PROBLEM STATEMENT: Look for the line containing "What shape is defined" and the line containing "[4 frames are shown]"; retype them and all lines between, exactly, and leave out the pictures.

Stored dataset items:
>>>
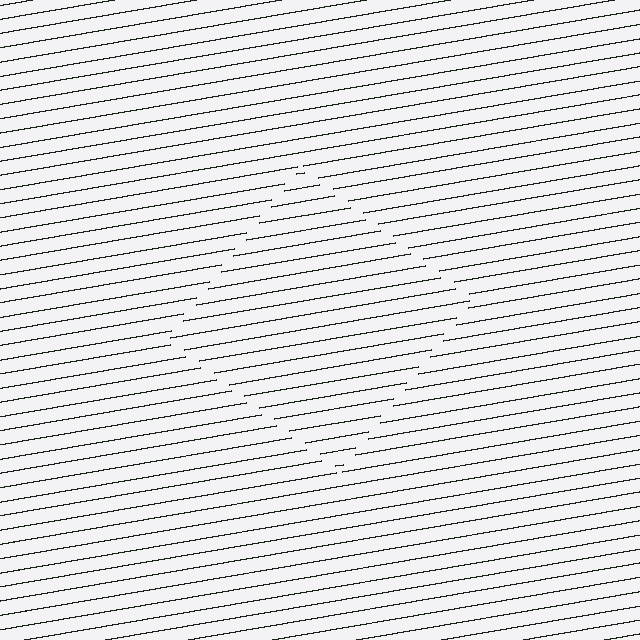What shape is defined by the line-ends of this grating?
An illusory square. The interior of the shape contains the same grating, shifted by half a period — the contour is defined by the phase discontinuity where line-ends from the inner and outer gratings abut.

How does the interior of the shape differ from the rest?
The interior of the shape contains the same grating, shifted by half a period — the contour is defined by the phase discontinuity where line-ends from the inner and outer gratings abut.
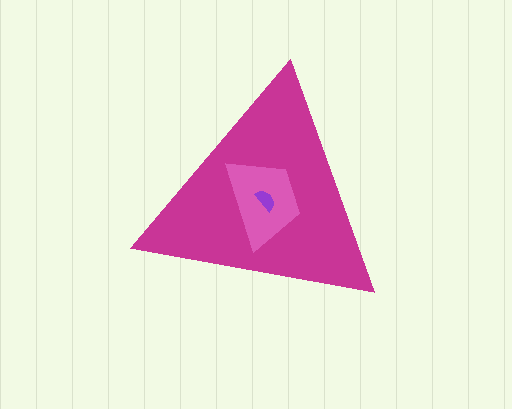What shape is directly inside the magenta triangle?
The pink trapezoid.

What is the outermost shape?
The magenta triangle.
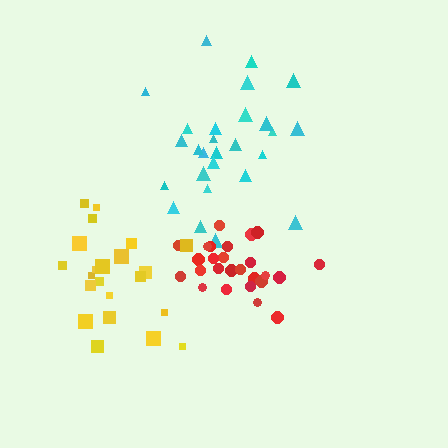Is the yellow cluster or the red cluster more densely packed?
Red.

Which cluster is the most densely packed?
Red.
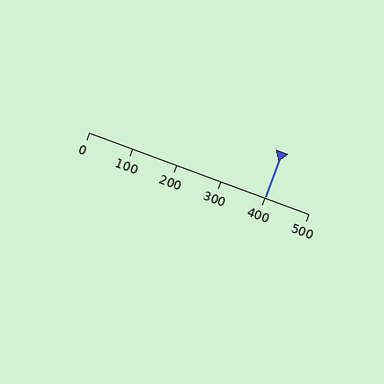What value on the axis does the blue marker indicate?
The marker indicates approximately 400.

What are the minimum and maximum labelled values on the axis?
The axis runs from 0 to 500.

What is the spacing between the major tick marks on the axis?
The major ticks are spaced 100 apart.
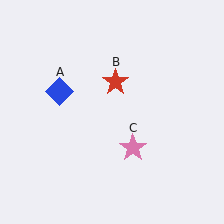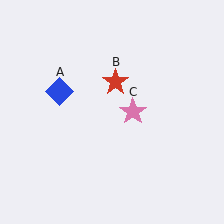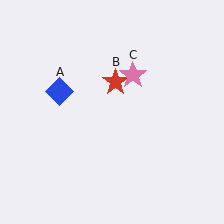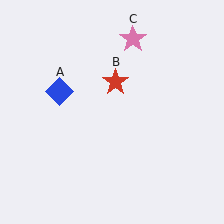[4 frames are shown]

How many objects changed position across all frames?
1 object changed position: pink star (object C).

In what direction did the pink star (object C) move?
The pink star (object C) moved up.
<<<
>>>
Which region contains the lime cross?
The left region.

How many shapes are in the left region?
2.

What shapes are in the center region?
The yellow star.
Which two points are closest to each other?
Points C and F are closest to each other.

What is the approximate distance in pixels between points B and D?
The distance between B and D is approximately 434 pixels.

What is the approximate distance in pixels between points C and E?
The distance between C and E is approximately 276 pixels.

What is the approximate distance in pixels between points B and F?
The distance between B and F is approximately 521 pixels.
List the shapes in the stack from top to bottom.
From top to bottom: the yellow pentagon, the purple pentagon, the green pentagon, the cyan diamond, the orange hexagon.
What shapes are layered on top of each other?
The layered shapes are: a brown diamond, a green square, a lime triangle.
<<<
SOLUTION TO THIS PROBLEM:
What shape is defined by the line-ends of this grating?
An illusory square. The interior of the shape contains the same grating, shifted by half a period — the contour is defined by the phase discontinuity where line-ends from the inner and outer gratings abut.

How does the interior of the shape differ from the rest?
The interior of the shape contains the same grating, shifted by half a period — the contour is defined by the phase discontinuity where line-ends from the inner and outer gratings abut.
What shape is directly inside the magenta triangle?
The pink trapezoid.

What is the outermost shape?
The magenta triangle.
Is the yellow cluster or the red cluster more densely packed?
Red.

Which cluster is the most densely packed?
Red.
What value on the axis does the blue marker indicate?
The marker indicates approximately 400.

What are the minimum and maximum labelled values on the axis?
The axis runs from 0 to 500.

What is the spacing between the major tick marks on the axis?
The major ticks are spaced 100 apart.
[4 frames are shown]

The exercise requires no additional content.